WHAT TO DO - For this exercise, return only the lines from the line containing "Which region contains the purple cross?" through the line containing "In what direction", both ends included, exactly as they are.

-- START THE DATA --

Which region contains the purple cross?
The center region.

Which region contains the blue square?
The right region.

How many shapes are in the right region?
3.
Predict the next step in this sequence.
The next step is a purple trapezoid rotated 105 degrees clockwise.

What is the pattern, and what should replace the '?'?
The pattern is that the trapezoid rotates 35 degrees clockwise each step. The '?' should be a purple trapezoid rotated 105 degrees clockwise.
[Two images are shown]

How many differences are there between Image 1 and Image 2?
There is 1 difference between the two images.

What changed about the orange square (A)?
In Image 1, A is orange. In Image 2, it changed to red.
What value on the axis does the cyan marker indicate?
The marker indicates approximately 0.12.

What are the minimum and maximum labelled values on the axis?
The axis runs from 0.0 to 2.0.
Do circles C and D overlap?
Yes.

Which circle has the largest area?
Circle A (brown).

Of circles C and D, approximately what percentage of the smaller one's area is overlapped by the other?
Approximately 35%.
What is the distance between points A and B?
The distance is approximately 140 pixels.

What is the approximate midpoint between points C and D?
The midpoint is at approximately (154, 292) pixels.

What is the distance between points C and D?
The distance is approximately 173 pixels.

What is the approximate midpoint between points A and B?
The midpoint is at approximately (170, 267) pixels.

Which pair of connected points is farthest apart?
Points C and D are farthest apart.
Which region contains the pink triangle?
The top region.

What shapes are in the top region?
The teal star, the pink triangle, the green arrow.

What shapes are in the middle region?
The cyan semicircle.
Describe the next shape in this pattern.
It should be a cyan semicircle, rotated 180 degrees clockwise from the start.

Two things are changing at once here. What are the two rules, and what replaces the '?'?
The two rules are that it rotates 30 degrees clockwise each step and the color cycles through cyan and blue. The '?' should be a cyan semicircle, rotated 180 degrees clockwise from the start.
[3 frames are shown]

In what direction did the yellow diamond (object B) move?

-- END THE DATA --
-- START THE DATA --

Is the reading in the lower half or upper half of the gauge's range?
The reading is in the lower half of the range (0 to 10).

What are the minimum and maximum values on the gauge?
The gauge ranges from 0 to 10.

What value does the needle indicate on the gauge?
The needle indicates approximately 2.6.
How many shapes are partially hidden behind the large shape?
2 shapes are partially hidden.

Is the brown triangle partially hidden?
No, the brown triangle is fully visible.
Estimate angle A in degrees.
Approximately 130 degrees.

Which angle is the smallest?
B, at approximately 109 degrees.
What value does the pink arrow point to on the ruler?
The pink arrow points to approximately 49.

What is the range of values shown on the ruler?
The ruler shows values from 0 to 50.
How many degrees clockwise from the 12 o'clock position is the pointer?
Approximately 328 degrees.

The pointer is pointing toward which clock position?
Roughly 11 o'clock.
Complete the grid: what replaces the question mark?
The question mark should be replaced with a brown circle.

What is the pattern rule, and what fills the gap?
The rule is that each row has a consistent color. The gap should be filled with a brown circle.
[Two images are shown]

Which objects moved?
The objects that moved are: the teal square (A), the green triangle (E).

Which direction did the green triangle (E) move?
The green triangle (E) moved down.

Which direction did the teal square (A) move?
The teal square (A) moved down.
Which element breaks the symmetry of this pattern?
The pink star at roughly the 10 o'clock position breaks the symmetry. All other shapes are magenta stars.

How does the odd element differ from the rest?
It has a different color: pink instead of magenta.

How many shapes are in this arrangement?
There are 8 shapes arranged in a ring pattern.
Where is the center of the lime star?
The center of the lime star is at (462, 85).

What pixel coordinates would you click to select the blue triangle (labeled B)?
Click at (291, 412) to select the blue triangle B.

-- END THE DATA --
-- START THE DATA --

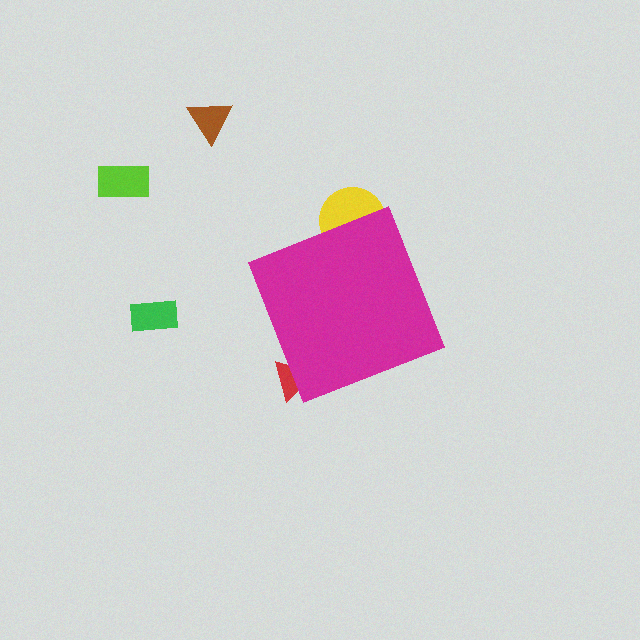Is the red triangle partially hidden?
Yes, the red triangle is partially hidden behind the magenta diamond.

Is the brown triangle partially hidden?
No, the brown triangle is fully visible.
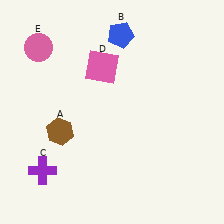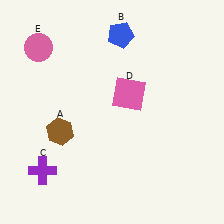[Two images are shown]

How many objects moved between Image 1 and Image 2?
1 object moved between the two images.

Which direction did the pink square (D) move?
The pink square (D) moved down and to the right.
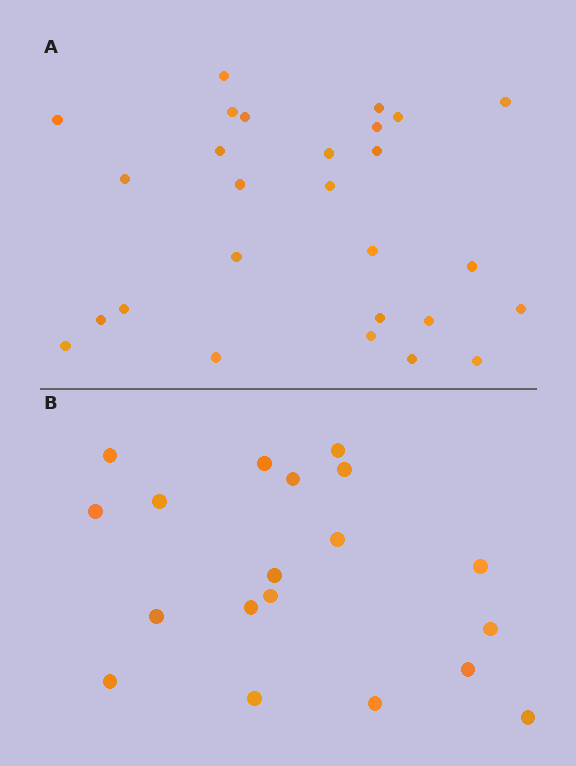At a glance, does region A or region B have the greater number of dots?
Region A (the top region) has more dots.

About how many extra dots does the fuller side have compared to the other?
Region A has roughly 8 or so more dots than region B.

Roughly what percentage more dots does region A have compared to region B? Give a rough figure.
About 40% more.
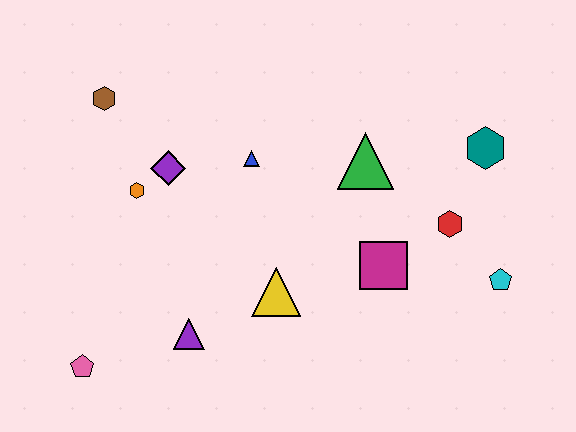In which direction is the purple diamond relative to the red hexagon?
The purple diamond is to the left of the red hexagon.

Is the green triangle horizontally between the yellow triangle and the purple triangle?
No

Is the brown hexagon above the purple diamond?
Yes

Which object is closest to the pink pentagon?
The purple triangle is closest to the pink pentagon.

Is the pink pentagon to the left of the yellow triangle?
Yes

-- END THE DATA --

REPLY TO THE TASK -
Which region contains the purple cross?
The center region.

Which region contains the blue square?
The right region.

How many shapes are in the right region?
3.
Predict the next step in this sequence.
The next step is a purple trapezoid rotated 105 degrees clockwise.

What is the pattern, and what should replace the '?'?
The pattern is that the trapezoid rotates 35 degrees clockwise each step. The '?' should be a purple trapezoid rotated 105 degrees clockwise.
[Two images are shown]

How many differences are there between Image 1 and Image 2?
There is 1 difference between the two images.

What changed about the orange square (A)?
In Image 1, A is orange. In Image 2, it changed to red.
What value on the axis does the cyan marker indicate?
The marker indicates approximately 0.12.

What are the minimum and maximum labelled values on the axis?
The axis runs from 0.0 to 2.0.
Do circles C and D overlap?
Yes.

Which circle has the largest area?
Circle A (brown).

Of circles C and D, approximately what percentage of the smaller one's area is overlapped by the other?
Approximately 35%.
What is the distance between points A and B?
The distance is approximately 140 pixels.

What is the approximate midpoint between points C and D?
The midpoint is at approximately (154, 292) pixels.

What is the distance between points C and D?
The distance is approximately 173 pixels.

What is the approximate midpoint between points A and B?
The midpoint is at approximately (170, 267) pixels.

Which pair of connected points is farthest apart?
Points C and D are farthest apart.
Which region contains the pink triangle?
The top region.

What shapes are in the top region?
The teal star, the pink triangle, the green arrow.

What shapes are in the middle region?
The cyan semicircle.
Describe the next shape in this pattern.
It should be a cyan semicircle, rotated 180 degrees clockwise from the start.

Two things are changing at once here. What are the two rules, and what replaces the '?'?
The two rules are that it rotates 30 degrees clockwise each step and the color cycles through cyan and blue. The '?' should be a cyan semicircle, rotated 180 degrees clockwise from the start.
[3 frames are shown]

In what direction did the yellow diamond (object B) move?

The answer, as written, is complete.